[Geometry question records]
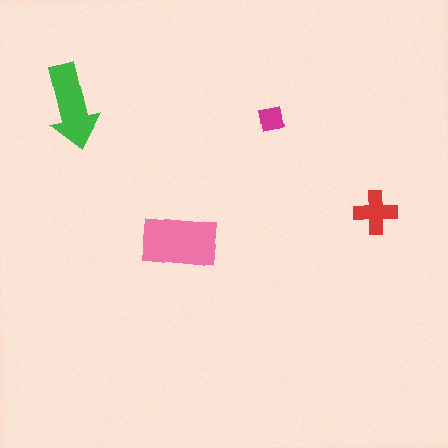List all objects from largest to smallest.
The pink rectangle, the green arrow, the red cross, the magenta square.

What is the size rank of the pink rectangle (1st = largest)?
1st.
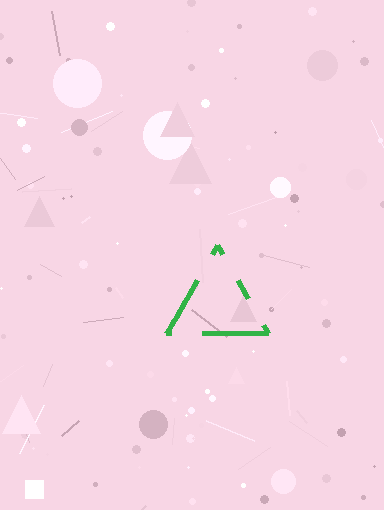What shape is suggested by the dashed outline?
The dashed outline suggests a triangle.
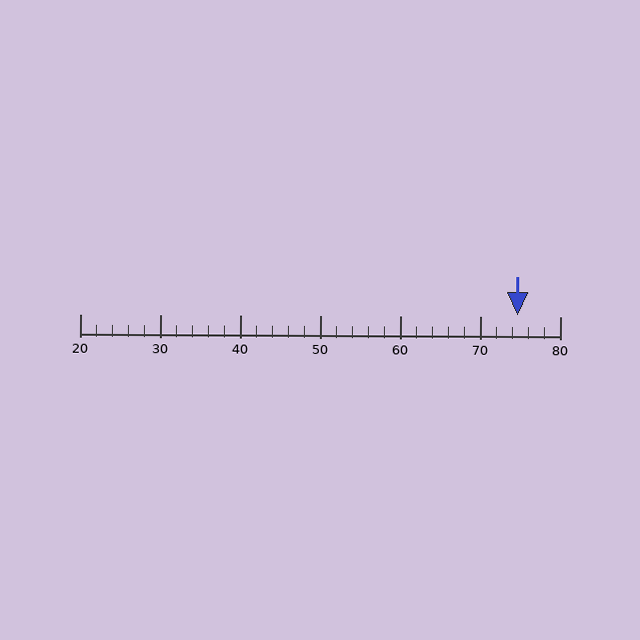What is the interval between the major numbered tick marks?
The major tick marks are spaced 10 units apart.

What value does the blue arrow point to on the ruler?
The blue arrow points to approximately 75.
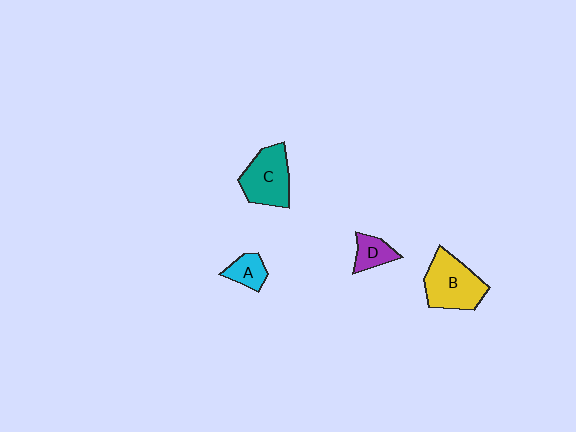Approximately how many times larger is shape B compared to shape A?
Approximately 2.4 times.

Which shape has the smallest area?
Shape A (cyan).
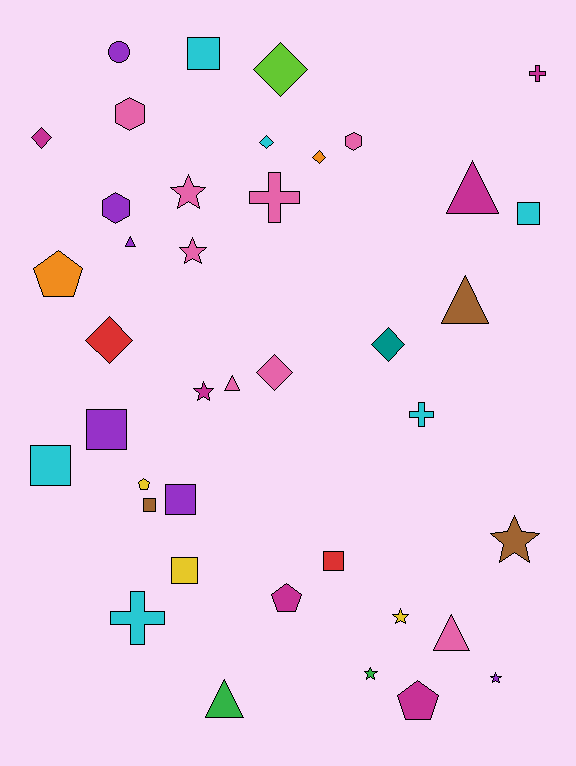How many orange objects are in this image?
There are 2 orange objects.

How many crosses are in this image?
There are 4 crosses.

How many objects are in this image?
There are 40 objects.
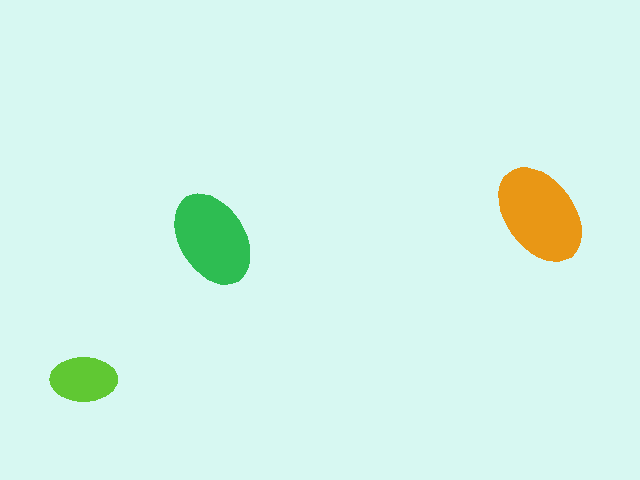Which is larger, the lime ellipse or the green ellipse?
The green one.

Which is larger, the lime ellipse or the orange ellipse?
The orange one.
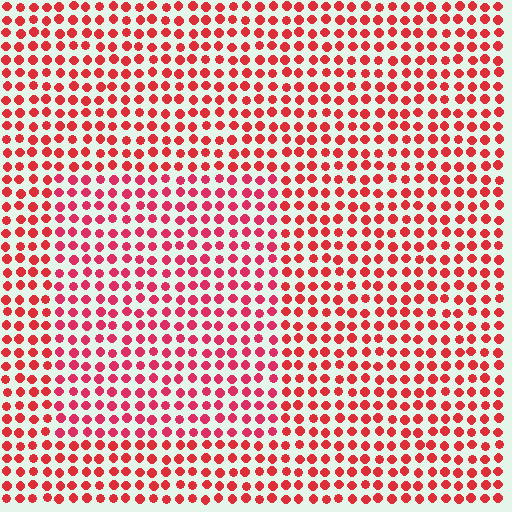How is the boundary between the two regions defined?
The boundary is defined purely by a slight shift in hue (about 16 degrees). Spacing, size, and orientation are identical on both sides.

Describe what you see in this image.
The image is filled with small red elements in a uniform arrangement. A rectangle-shaped region is visible where the elements are tinted to a slightly different hue, forming a subtle color boundary.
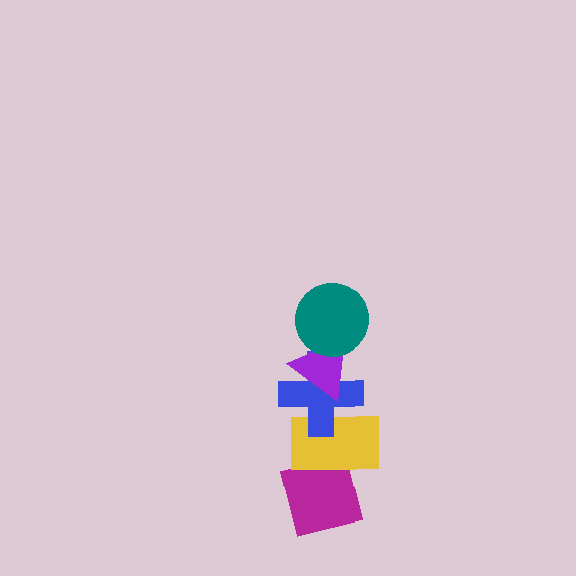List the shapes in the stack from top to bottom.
From top to bottom: the teal circle, the purple triangle, the blue cross, the yellow rectangle, the magenta square.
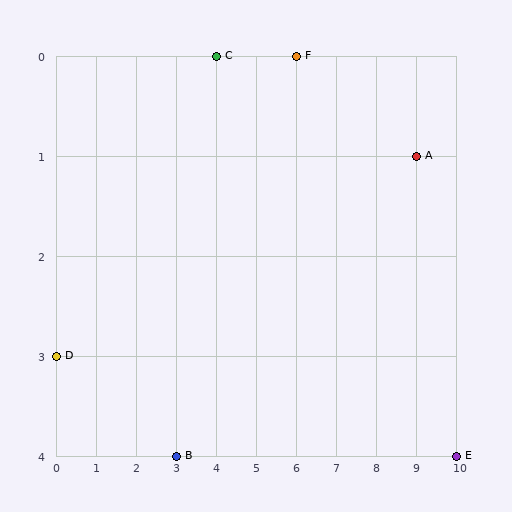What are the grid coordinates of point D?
Point D is at grid coordinates (0, 3).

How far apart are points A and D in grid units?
Points A and D are 9 columns and 2 rows apart (about 9.2 grid units diagonally).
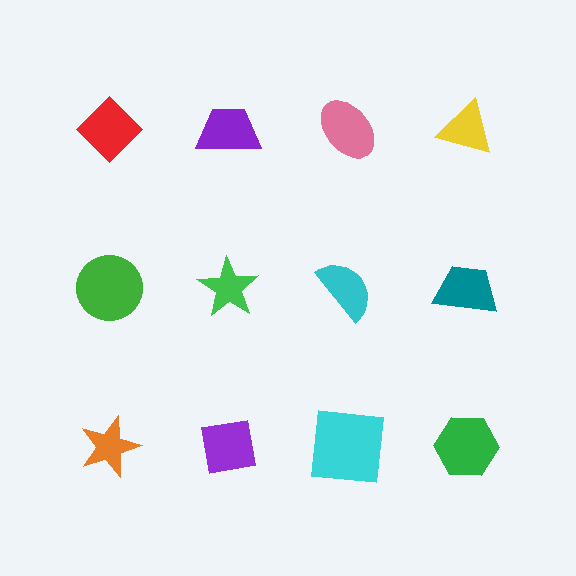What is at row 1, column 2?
A purple trapezoid.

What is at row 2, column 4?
A teal trapezoid.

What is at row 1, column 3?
A pink ellipse.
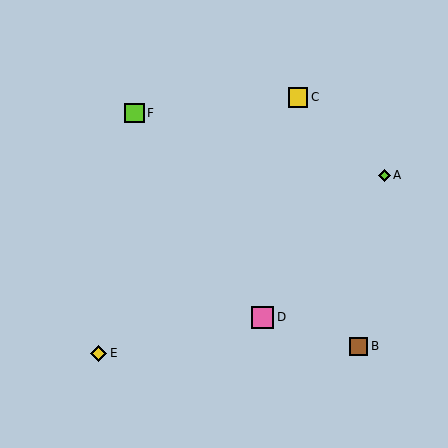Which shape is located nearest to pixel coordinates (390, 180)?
The lime diamond (labeled A) at (384, 175) is nearest to that location.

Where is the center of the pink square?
The center of the pink square is at (263, 317).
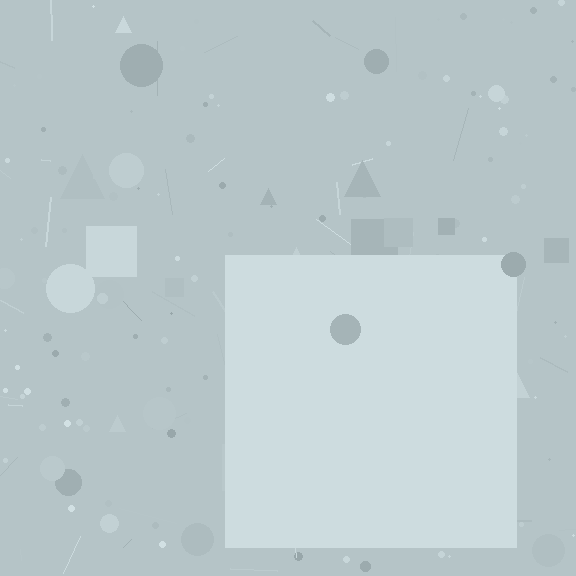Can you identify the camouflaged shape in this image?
The camouflaged shape is a square.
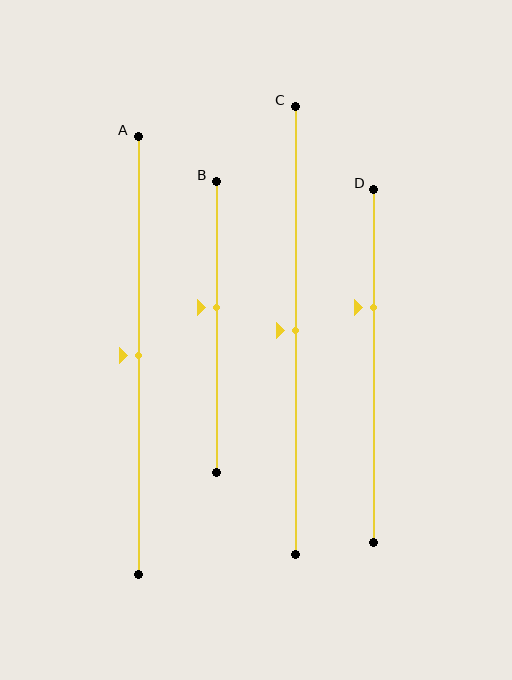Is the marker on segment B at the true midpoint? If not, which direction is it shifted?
No, the marker on segment B is shifted upward by about 7% of the segment length.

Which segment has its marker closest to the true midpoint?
Segment A has its marker closest to the true midpoint.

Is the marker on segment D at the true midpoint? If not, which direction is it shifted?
No, the marker on segment D is shifted upward by about 17% of the segment length.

> **The problem**
Leave out the pictures and output the rest of the material exactly as written.

> **Right answer**
List all objects from largest to smallest.
The pink rectangle, the green arrow, the red cross, the magenta square.

What is the size rank of the pink rectangle (1st = largest)?
1st.
What shape is suggested by the dashed outline?
The dashed outline suggests a triangle.
What is the interval between the major numbered tick marks?
The major tick marks are spaced 10 units apart.

What value does the blue arrow point to on the ruler?
The blue arrow points to approximately 75.
Approximately how many times larger is shape B compared to shape A?
Approximately 2.4 times.

Which shape has the smallest area?
Shape A (cyan).
How many orange objects are in this image?
There are 2 orange objects.

How many crosses are in this image?
There are 4 crosses.

How many objects are in this image?
There are 40 objects.
Which is larger, the lime ellipse or the green ellipse?
The green one.

Which is larger, the lime ellipse or the orange ellipse?
The orange one.
How is the boundary between the two regions defined?
The boundary is defined purely by a slight shift in hue (about 16 degrees). Spacing, size, and orientation are identical on both sides.

Describe what you see in this image.
The image is filled with small red elements in a uniform arrangement. A rectangle-shaped region is visible where the elements are tinted to a slightly different hue, forming a subtle color boundary.
List the shapes in the stack from top to bottom.
From top to bottom: the teal circle, the purple triangle, the blue cross, the yellow rectangle, the magenta square.
What are the grid coordinates of point D?
Point D is at grid coordinates (0, 3).

How far apart are points A and D in grid units?
Points A and D are 9 columns and 2 rows apart (about 9.2 grid units diagonally).
What is at row 1, column 2?
A purple trapezoid.

What is at row 2, column 4?
A teal trapezoid.

What is at row 1, column 3?
A pink ellipse.
Which shape is located nearest to pixel coordinates (390, 180)?
The lime diamond (labeled A) at (384, 175) is nearest to that location.

Where is the center of the pink square?
The center of the pink square is at (263, 317).
Can you identify the camouflaged shape in this image?
The camouflaged shape is a square.
Is the marker on segment B at the true midpoint? If not, which direction is it shifted?
No, the marker on segment B is shifted upward by about 7% of the segment length.

Which segment has its marker closest to the true midpoint?
Segment A has its marker closest to the true midpoint.

Is the marker on segment D at the true midpoint? If not, which direction is it shifted?
No, the marker on segment D is shifted upward by about 17% of the segment length.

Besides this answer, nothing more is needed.